── GIVEN ENTRIES

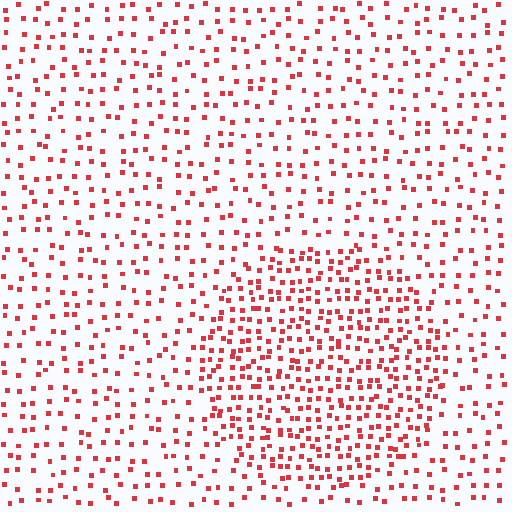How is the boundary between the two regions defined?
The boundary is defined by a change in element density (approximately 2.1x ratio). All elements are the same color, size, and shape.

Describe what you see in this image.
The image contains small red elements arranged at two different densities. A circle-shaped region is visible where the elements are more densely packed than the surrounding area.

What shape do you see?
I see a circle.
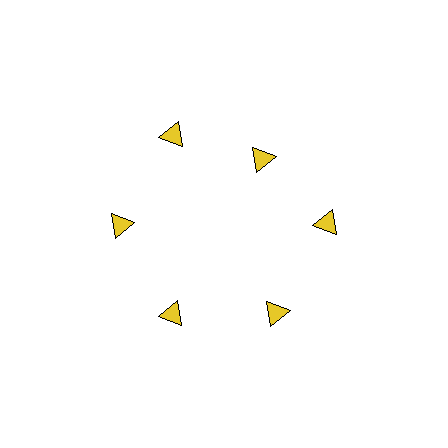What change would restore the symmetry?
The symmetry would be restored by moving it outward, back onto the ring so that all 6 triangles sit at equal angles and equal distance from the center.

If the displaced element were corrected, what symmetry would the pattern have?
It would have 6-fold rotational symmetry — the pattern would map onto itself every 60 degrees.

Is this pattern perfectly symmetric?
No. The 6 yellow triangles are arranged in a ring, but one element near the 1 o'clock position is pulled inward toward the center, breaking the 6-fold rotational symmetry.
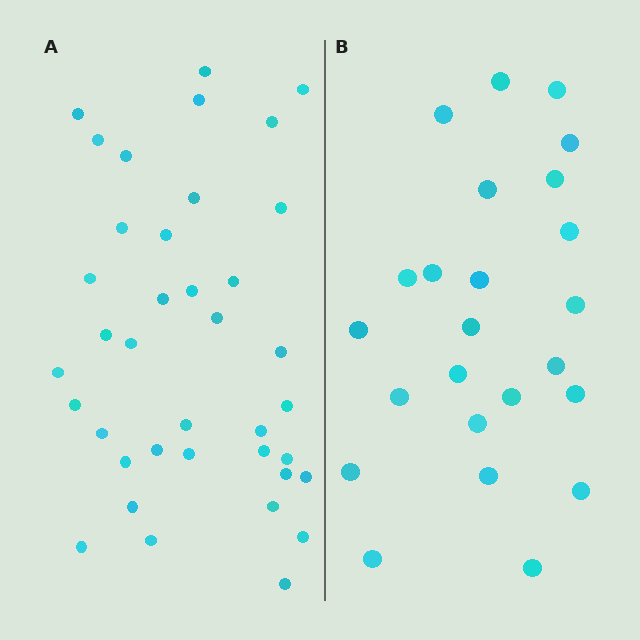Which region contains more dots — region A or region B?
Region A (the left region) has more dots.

────

INSTRUCTION: Pictures appear in the records above. Output everything except them, exactly.

WRITTEN ANSWER:
How is the boundary between the two regions defined?
The boundary is defined by a change in element density (approximately 2.1x ratio). All elements are the same color, size, and shape.

Describe what you see in this image.
The image contains small red elements arranged at two different densities. A circle-shaped region is visible where the elements are more densely packed than the surrounding area.

What shape do you see?
I see a circle.
What change would restore the symmetry?
The symmetry would be restored by moving it outward, back onto the ring so that all 6 triangles sit at equal angles and equal distance from the center.

If the displaced element were corrected, what symmetry would the pattern have?
It would have 6-fold rotational symmetry — the pattern would map onto itself every 60 degrees.

Is this pattern perfectly symmetric?
No. The 6 yellow triangles are arranged in a ring, but one element near the 1 o'clock position is pulled inward toward the center, breaking the 6-fold rotational symmetry.
Which region contains more dots — region A or region B?
Region A (the left region) has more dots.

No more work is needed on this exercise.